(Dataset items about geometric figures)
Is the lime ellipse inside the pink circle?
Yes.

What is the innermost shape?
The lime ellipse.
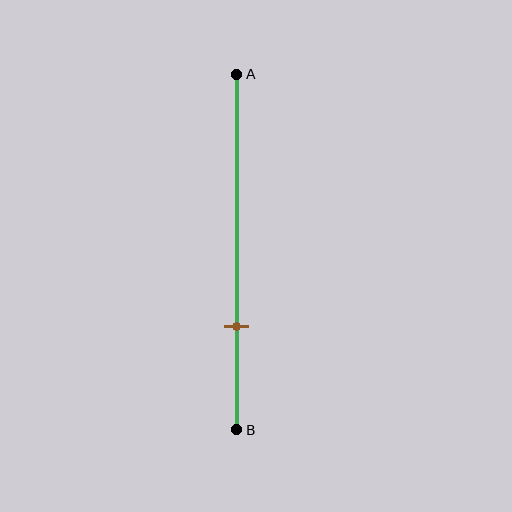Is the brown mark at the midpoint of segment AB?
No, the mark is at about 70% from A, not at the 50% midpoint.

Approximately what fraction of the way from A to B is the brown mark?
The brown mark is approximately 70% of the way from A to B.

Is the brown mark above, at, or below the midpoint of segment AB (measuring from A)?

▸ **WHAT THIS TASK INVOLVES**
Restate the entire listing word for word, excluding pictures.

▸ **RESULT OF THE EXERCISE**
Is the lime ellipse inside the pink circle?
Yes.

What is the innermost shape?
The lime ellipse.
Is the brown mark at the midpoint of segment AB?
No, the mark is at about 70% from A, not at the 50% midpoint.

Approximately what fraction of the way from A to B is the brown mark?
The brown mark is approximately 70% of the way from A to B.

Is the brown mark above, at, or below the midpoint of segment AB (measuring from A)?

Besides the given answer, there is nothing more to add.